Exclude any images and output the remaining records exactly.

▼

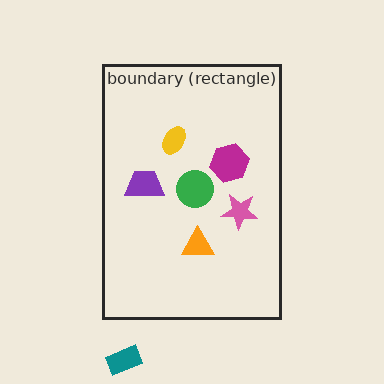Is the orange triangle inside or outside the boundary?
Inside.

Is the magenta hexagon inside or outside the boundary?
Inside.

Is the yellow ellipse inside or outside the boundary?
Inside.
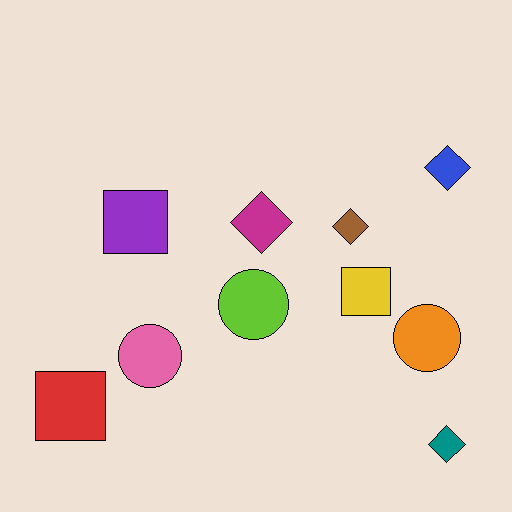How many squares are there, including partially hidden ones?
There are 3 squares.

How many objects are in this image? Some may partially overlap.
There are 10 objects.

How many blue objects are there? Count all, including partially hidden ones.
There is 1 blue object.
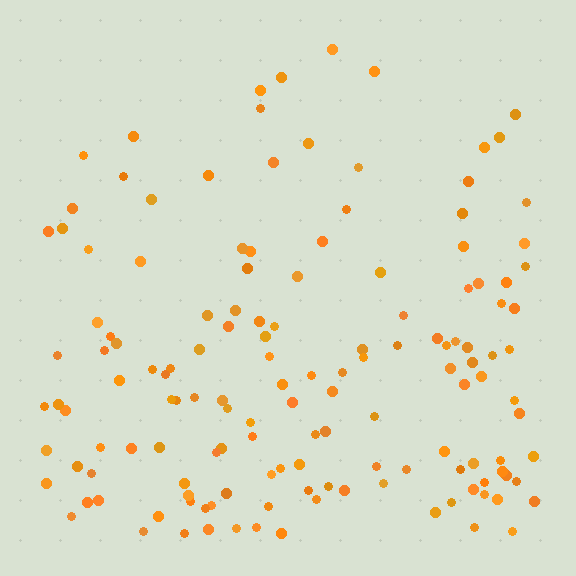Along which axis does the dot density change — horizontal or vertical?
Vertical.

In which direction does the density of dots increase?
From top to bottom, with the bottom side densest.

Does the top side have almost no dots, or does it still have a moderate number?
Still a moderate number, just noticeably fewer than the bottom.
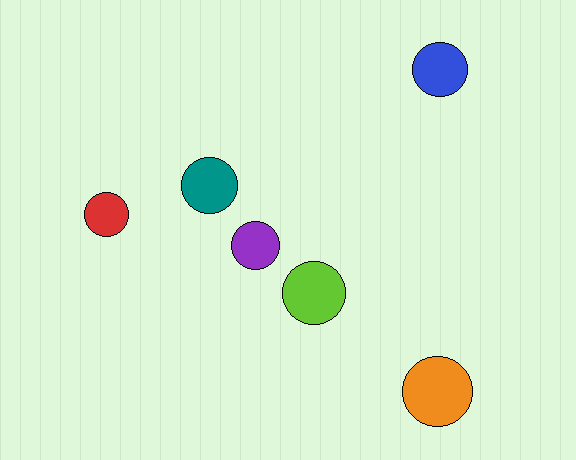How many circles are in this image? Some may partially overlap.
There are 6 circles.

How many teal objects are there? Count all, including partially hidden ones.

▲

The completed task:
Is the orange triangle inside or outside the boundary?
Inside.

Is the magenta hexagon inside or outside the boundary?
Inside.

Is the yellow ellipse inside or outside the boundary?
Inside.
How many squares are there, including partially hidden ones?
There are 3 squares.

How many objects are in this image? Some may partially overlap.
There are 10 objects.

How many blue objects are there? Count all, including partially hidden ones.
There is 1 blue object.
Along which axis does the dot density change — horizontal or vertical?
Vertical.

In which direction does the density of dots increase?
From top to bottom, with the bottom side densest.

Does the top side have almost no dots, or does it still have a moderate number?
Still a moderate number, just noticeably fewer than the bottom.
How many circles are in this image? Some may partially overlap.
There are 6 circles.

How many teal objects are there? Count all, including partially hidden ones.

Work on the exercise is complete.